# Objective
With pictures left out, retype exactly the lines from the one containing "What value on" through the final line of the entries.

── Data rows ──

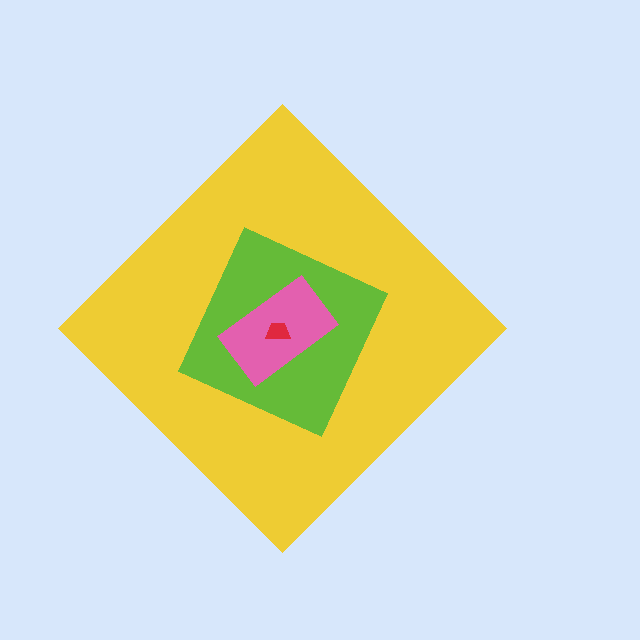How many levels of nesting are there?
4.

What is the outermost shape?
The yellow diamond.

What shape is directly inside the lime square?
The pink rectangle.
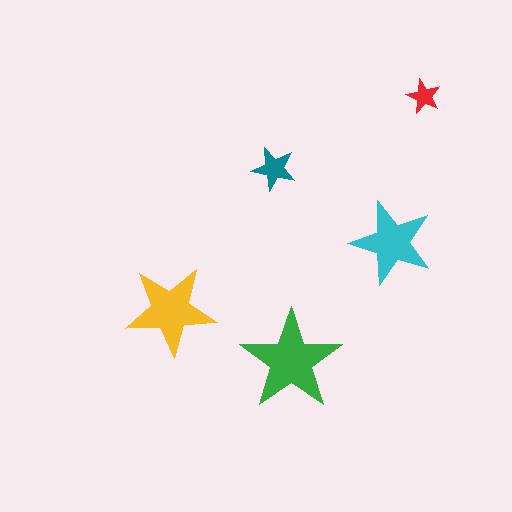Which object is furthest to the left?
The yellow star is leftmost.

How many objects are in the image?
There are 5 objects in the image.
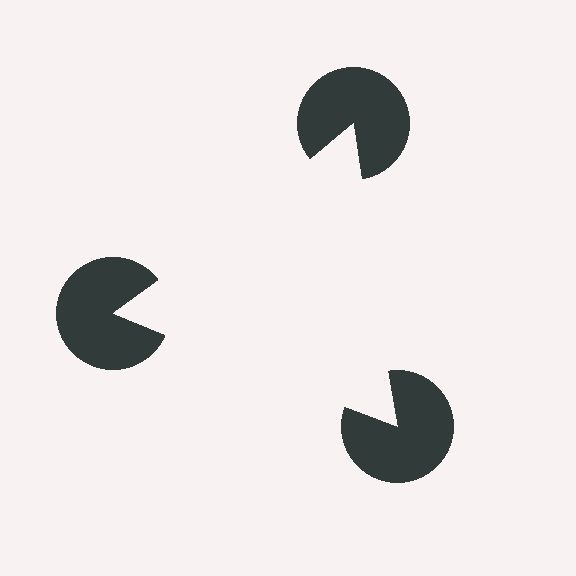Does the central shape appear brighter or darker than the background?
It typically appears slightly brighter than the background, even though no actual brightness change is drawn.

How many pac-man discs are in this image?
There are 3 — one at each vertex of the illusory triangle.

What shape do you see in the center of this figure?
An illusory triangle — its edges are inferred from the aligned wedge cuts in the pac-man discs, not physically drawn.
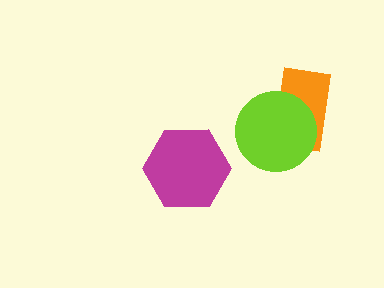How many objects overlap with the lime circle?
1 object overlaps with the lime circle.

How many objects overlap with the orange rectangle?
1 object overlaps with the orange rectangle.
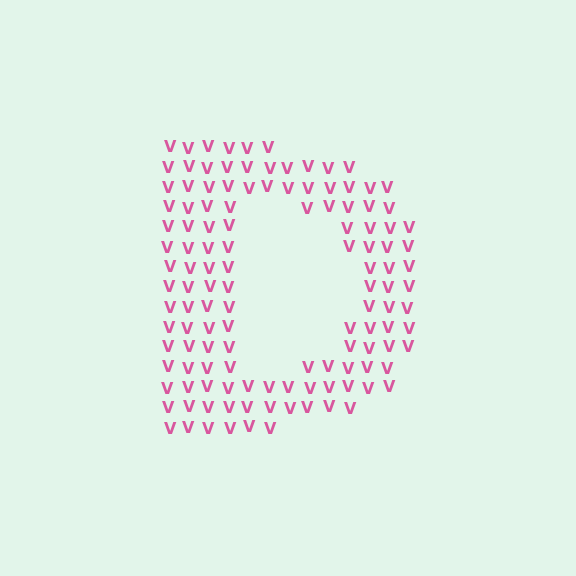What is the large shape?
The large shape is the letter D.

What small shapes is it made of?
It is made of small letter V's.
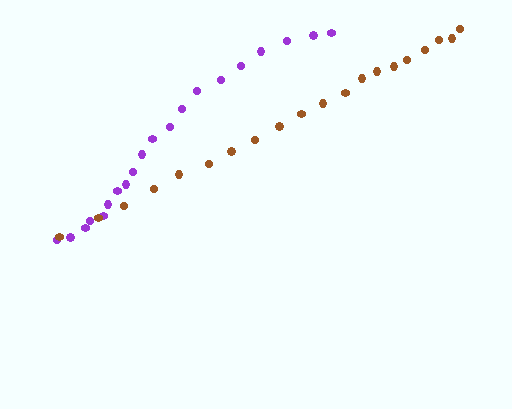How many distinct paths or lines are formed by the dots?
There are 2 distinct paths.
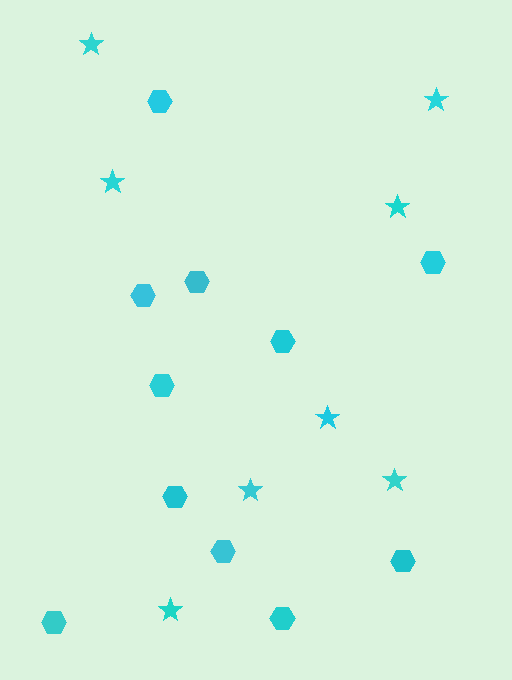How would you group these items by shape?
There are 2 groups: one group of hexagons (11) and one group of stars (8).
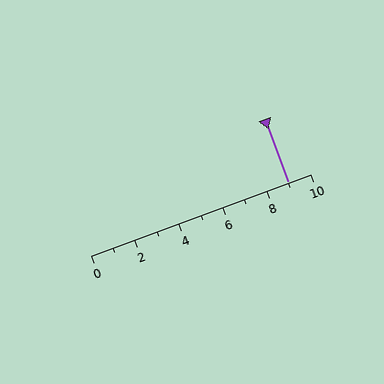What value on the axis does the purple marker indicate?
The marker indicates approximately 9.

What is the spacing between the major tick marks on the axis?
The major ticks are spaced 2 apart.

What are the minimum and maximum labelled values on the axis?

───

# Exercise result
What value on the axis does the purple marker indicate?
The marker indicates approximately 9.

What is the spacing between the major tick marks on the axis?
The major ticks are spaced 2 apart.

What are the minimum and maximum labelled values on the axis?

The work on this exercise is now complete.